┌─ Items

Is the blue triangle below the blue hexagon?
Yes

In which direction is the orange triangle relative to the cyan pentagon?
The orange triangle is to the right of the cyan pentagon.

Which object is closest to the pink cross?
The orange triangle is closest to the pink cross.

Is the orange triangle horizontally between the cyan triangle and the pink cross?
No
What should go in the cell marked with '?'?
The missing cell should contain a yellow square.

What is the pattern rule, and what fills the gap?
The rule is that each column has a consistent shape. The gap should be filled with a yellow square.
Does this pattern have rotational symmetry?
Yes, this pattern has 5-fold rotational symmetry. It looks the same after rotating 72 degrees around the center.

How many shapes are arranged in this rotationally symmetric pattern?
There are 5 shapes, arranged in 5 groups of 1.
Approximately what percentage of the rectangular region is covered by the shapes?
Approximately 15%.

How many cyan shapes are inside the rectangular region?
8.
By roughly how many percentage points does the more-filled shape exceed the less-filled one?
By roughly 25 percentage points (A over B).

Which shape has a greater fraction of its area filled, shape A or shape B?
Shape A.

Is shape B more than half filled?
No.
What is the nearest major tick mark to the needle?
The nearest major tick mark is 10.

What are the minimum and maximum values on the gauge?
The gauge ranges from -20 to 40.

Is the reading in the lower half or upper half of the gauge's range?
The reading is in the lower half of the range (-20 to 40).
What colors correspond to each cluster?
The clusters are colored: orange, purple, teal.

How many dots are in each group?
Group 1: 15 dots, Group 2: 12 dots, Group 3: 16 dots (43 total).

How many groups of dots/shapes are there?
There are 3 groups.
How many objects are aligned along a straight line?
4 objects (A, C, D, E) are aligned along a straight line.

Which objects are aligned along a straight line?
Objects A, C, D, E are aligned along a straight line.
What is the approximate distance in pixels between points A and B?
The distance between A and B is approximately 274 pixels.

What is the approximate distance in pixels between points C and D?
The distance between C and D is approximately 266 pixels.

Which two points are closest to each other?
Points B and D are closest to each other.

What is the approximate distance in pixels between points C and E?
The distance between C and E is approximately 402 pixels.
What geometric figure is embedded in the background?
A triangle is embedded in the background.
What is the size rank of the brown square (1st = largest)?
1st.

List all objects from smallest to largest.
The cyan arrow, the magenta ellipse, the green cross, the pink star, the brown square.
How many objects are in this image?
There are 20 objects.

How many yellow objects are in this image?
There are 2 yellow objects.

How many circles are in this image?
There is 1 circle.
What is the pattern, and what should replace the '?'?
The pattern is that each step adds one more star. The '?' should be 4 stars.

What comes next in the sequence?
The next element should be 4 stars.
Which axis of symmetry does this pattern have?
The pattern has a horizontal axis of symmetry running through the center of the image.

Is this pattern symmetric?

└─

Exercise brief: Extract the data in full. Keep it word for word.

Completed exercise:
Is the blue triangle below the blue hexagon?
Yes

In which direction is the orange triangle relative to the cyan pentagon?
The orange triangle is to the right of the cyan pentagon.

Which object is closest to the pink cross?
The orange triangle is closest to the pink cross.

Is the orange triangle horizontally between the cyan triangle and the pink cross?
No
What should go in the cell marked with '?'?
The missing cell should contain a yellow square.

What is the pattern rule, and what fills the gap?
The rule is that each column has a consistent shape. The gap should be filled with a yellow square.
Does this pattern have rotational symmetry?
Yes, this pattern has 5-fold rotational symmetry. It looks the same after rotating 72 degrees around the center.

How many shapes are arranged in this rotationally symmetric pattern?
There are 5 shapes, arranged in 5 groups of 1.
Approximately what percentage of the rectangular region is covered by the shapes?
Approximately 15%.

How many cyan shapes are inside the rectangular region?
8.
By roughly how many percentage points does the more-filled shape exceed the less-filled one?
By roughly 25 percentage points (A over B).

Which shape has a greater fraction of its area filled, shape A or shape B?
Shape A.

Is shape B more than half filled?
No.
What is the nearest major tick mark to the needle?
The nearest major tick mark is 10.

What are the minimum and maximum values on the gauge?
The gauge ranges from -20 to 40.

Is the reading in the lower half or upper half of the gauge's range?
The reading is in the lower half of the range (-20 to 40).
What colors correspond to each cluster?
The clusters are colored: orange, purple, teal.

How many dots are in each group?
Group 1: 15 dots, Group 2: 12 dots, Group 3: 16 dots (43 total).

How many groups of dots/shapes are there?
There are 3 groups.
How many objects are aligned along a straight line?
4 objects (A, C, D, E) are aligned along a straight line.

Which objects are aligned along a straight line?
Objects A, C, D, E are aligned along a straight line.
What is the approximate distance in pixels between points A and B?
The distance between A and B is approximately 274 pixels.

What is the approximate distance in pixels between points C and D?
The distance between C and D is approximately 266 pixels.

Which two points are closest to each other?
Points B and D are closest to each other.

What is the approximate distance in pixels between points C and E?
The distance between C and E is approximately 402 pixels.
What geometric figure is embedded in the background?
A triangle is embedded in the background.
What is the size rank of the brown square (1st = largest)?
1st.

List all objects from smallest to largest.
The cyan arrow, the magenta ellipse, the green cross, the pink star, the brown square.
How many objects are in this image?
There are 20 objects.

How many yellow objects are in this image?
There are 2 yellow objects.

How many circles are in this image?
There is 1 circle.
What is the pattern, and what should replace the '?'?
The pattern is that each step adds one more star. The '?' should be 4 stars.

What comes next in the sequence?
The next element should be 4 stars.
Which axis of symmetry does this pattern have?
The pattern has a horizontal axis of symmetry running through the center of the image.

Is this pattern symmetric?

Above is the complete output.